• Prompt
Copy every entry word for word, but skip the pictures.

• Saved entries
——————————

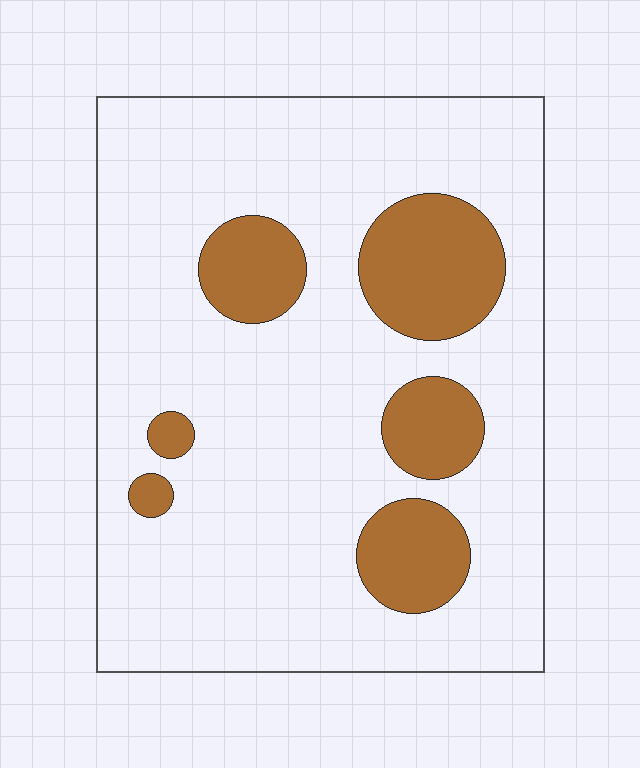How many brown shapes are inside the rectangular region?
6.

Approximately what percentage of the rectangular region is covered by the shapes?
Approximately 20%.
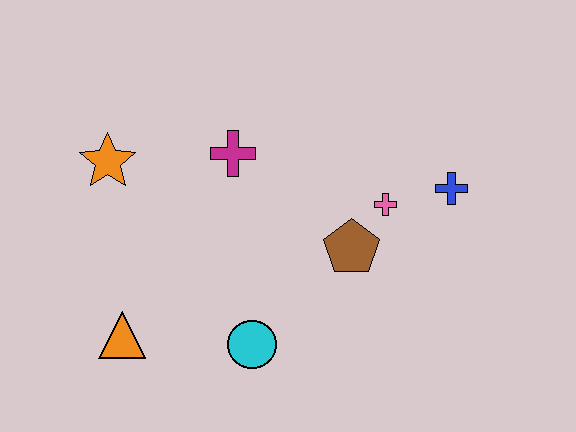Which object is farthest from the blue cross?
The orange triangle is farthest from the blue cross.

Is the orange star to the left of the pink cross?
Yes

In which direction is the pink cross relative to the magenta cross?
The pink cross is to the right of the magenta cross.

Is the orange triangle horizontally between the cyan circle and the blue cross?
No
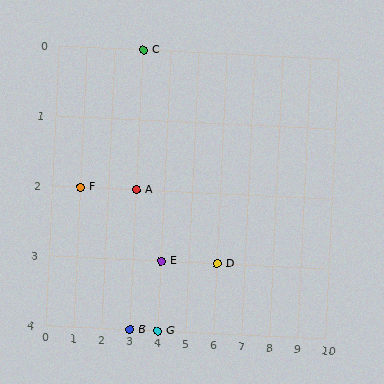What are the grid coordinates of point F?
Point F is at grid coordinates (1, 2).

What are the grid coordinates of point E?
Point E is at grid coordinates (4, 3).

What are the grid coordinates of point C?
Point C is at grid coordinates (3, 0).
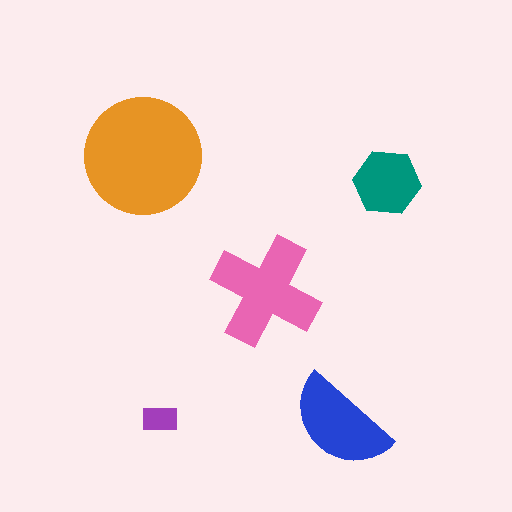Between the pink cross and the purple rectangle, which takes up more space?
The pink cross.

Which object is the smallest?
The purple rectangle.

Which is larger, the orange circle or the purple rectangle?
The orange circle.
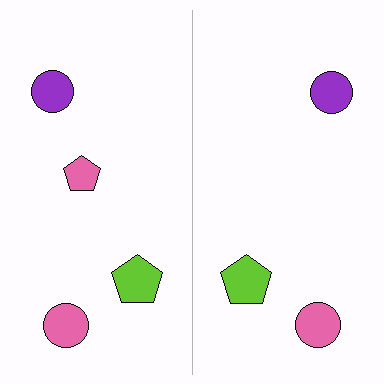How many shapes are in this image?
There are 7 shapes in this image.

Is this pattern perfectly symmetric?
No, the pattern is not perfectly symmetric. A pink pentagon is missing from the right side.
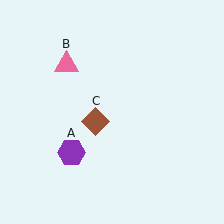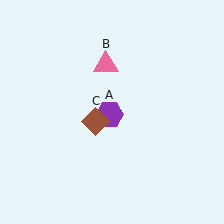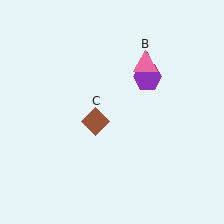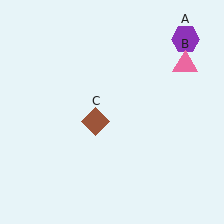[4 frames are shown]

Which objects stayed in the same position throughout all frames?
Brown diamond (object C) remained stationary.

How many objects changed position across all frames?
2 objects changed position: purple hexagon (object A), pink triangle (object B).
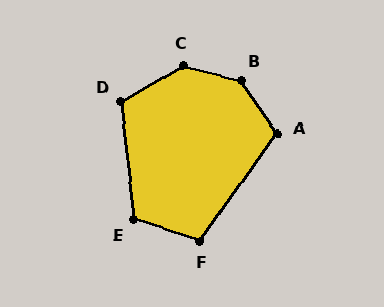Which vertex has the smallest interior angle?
F, at approximately 108 degrees.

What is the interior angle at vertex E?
Approximately 114 degrees (obtuse).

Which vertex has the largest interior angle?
B, at approximately 138 degrees.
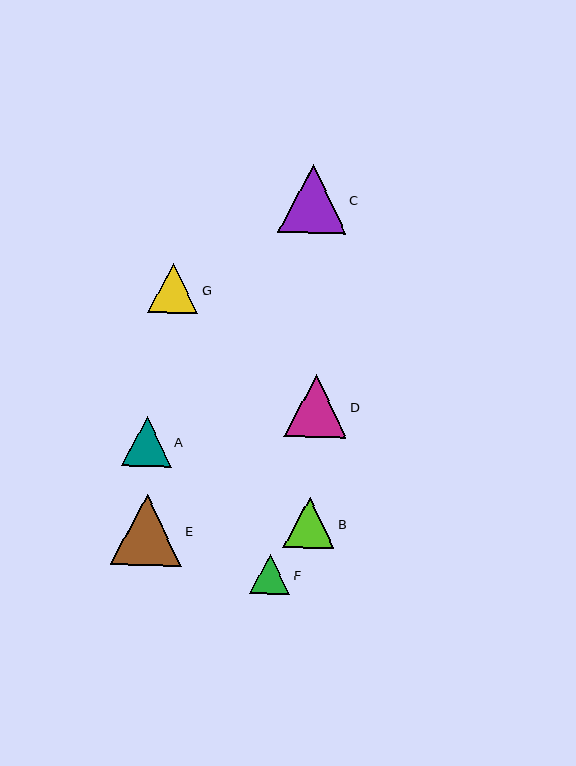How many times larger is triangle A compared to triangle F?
Triangle A is approximately 1.3 times the size of triangle F.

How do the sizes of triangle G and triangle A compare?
Triangle G and triangle A are approximately the same size.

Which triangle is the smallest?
Triangle F is the smallest with a size of approximately 40 pixels.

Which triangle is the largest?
Triangle E is the largest with a size of approximately 71 pixels.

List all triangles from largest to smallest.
From largest to smallest: E, C, D, B, G, A, F.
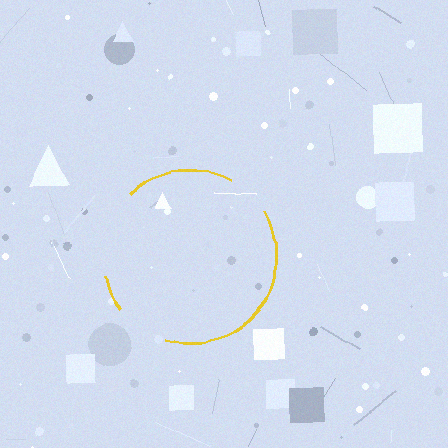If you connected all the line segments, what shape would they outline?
They would outline a circle.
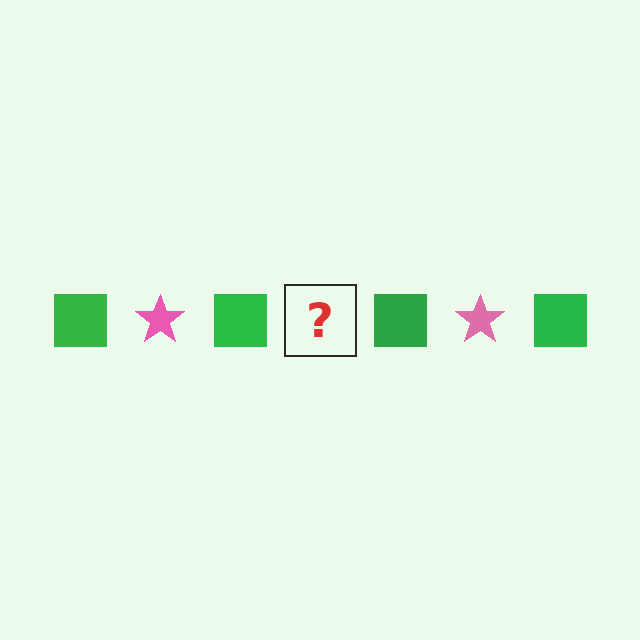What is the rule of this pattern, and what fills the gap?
The rule is that the pattern alternates between green square and pink star. The gap should be filled with a pink star.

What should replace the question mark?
The question mark should be replaced with a pink star.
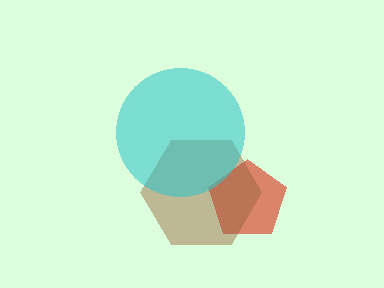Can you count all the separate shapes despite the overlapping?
Yes, there are 3 separate shapes.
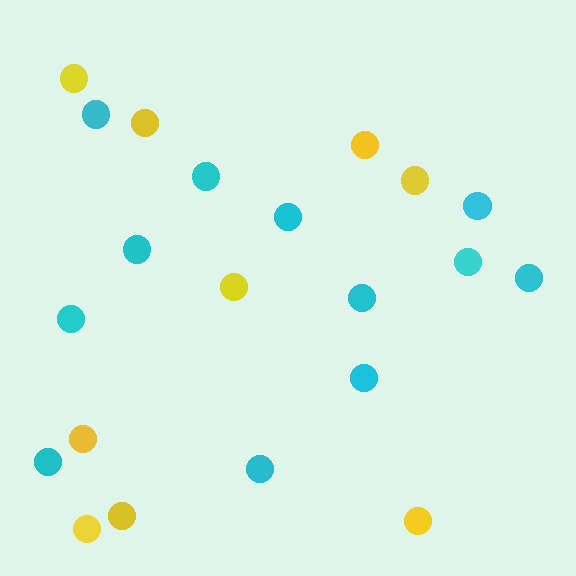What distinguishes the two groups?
There are 2 groups: one group of cyan circles (12) and one group of yellow circles (9).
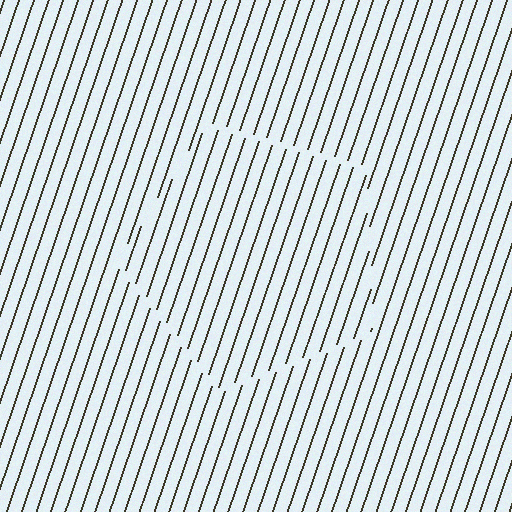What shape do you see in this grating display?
An illusory pentagon. The interior of the shape contains the same grating, shifted by half a period — the contour is defined by the phase discontinuity where line-ends from the inner and outer gratings abut.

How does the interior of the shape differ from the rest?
The interior of the shape contains the same grating, shifted by half a period — the contour is defined by the phase discontinuity where line-ends from the inner and outer gratings abut.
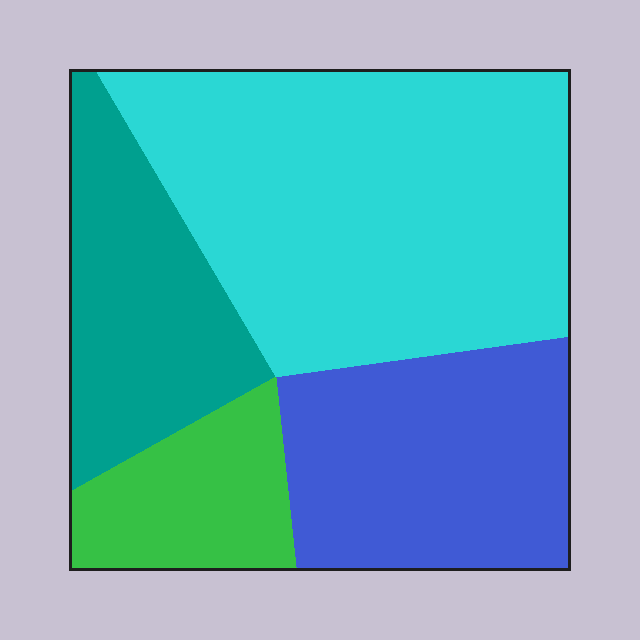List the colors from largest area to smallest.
From largest to smallest: cyan, blue, teal, green.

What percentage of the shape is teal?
Teal takes up about one fifth (1/5) of the shape.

——————————

• Exercise response
How many brown shapes are inside the rectangular region?
6.

Approximately what percentage of the rectangular region is covered by the shapes?
Approximately 20%.
Which object is farthest from the blue cross?
The orange triangle is farthest from the blue cross.

Is the orange star to the left of the pink cross?
Yes

In which direction is the pink cross relative to the magenta cross?
The pink cross is to the right of the magenta cross.

Is the orange triangle horizontally between the cyan circle and the blue cross?
No
What are the grid coordinates of point F?
Point F is at grid coordinates (1, 2).

What are the grid coordinates of point E?
Point E is at grid coordinates (4, 3).

What are the grid coordinates of point C?
Point C is at grid coordinates (3, 0).
Between the pink cross and the purple rectangle, which takes up more space?
The pink cross.

Which object is the smallest?
The purple rectangle.

Which is larger, the orange circle or the purple rectangle?
The orange circle.
How many shapes are in this image?
There are 7 shapes in this image.

Is this pattern perfectly symmetric?
No, the pattern is not perfectly symmetric. A pink pentagon is missing from the right side.
[4 frames are shown]

Which objects stayed in the same position throughout all frames?
Brown diamond (object C) remained stationary.

How many objects changed position across all frames?
2 objects changed position: purple hexagon (object A), pink triangle (object B).
Which vertex has the smallest interior angle?
F, at approximately 108 degrees.

What is the interior angle at vertex E?
Approximately 114 degrees (obtuse).

Which vertex has the largest interior angle?
B, at approximately 138 degrees.
How many times larger is triangle A compared to triangle F?
Triangle A is approximately 1.3 times the size of triangle F.

How do the sizes of triangle G and triangle A compare?
Triangle G and triangle A are approximately the same size.

Which triangle is the smallest?
Triangle F is the smallest with a size of approximately 40 pixels.

Which triangle is the largest?
Triangle E is the largest with a size of approximately 71 pixels.

List all triangles from largest to smallest.
From largest to smallest: E, C, D, B, G, A, F.
If you connected all the line segments, what shape would they outline?
They would outline a circle.
What is the rule of this pattern, and what fills the gap?
The rule is that the pattern alternates between green square and pink star. The gap should be filled with a pink star.

What should replace the question mark?
The question mark should be replaced with a pink star.
Can you count all the separate shapes despite the overlapping?
Yes, there are 3 separate shapes.
What distinguishes the two groups?
There are 2 groups: one group of cyan circles (12) and one group of yellow circles (9).
What shape do you see in this grating display?
An illusory pentagon. The interior of the shape contains the same grating, shifted by half a period — the contour is defined by the phase discontinuity where line-ends from the inner and outer gratings abut.

How does the interior of the shape differ from the rest?
The interior of the shape contains the same grating, shifted by half a period — the contour is defined by the phase discontinuity where line-ends from the inner and outer gratings abut.
List the colors from largest area to smallest.
From largest to smallest: cyan, blue, teal, green.

What percentage of the shape is teal?
Teal takes up about one fifth (1/5) of the shape.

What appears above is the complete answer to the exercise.